Input for this task
******
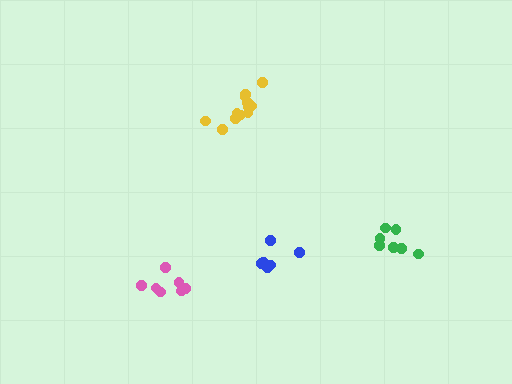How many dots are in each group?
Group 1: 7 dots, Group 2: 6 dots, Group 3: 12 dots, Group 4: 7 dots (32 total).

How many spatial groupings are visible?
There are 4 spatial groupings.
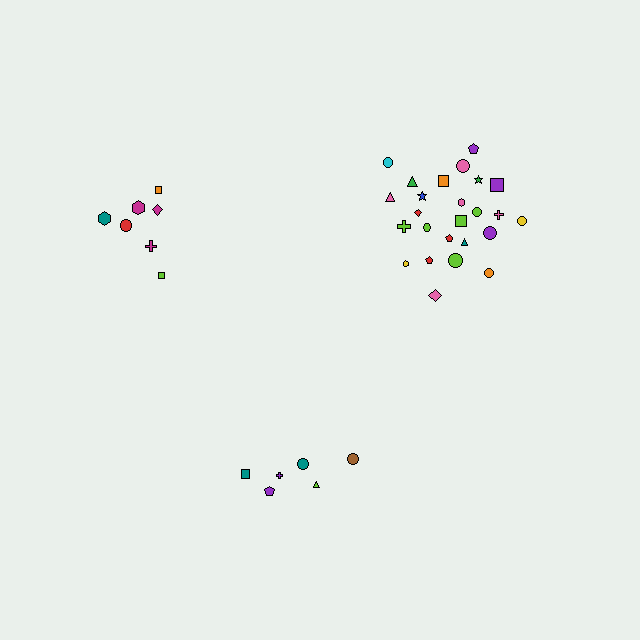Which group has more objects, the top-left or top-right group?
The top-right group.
******
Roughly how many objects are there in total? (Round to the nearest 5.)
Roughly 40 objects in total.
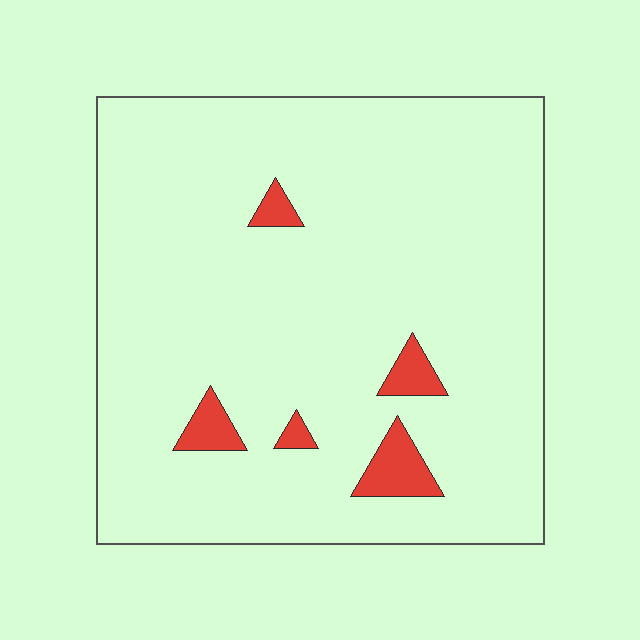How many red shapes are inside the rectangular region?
******
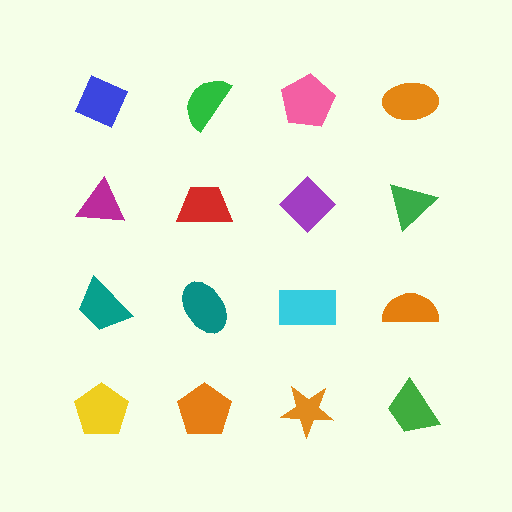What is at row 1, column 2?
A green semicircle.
******
Would you restate, exactly and with no pictures, the lines of the entries above from the one containing "Roughly how many" through the one containing "How many red"?

Roughly how many objects are there in total? (Round to the nearest 5.)
Roughly 40 objects in total.
How many red shapes are inside the rectangular region?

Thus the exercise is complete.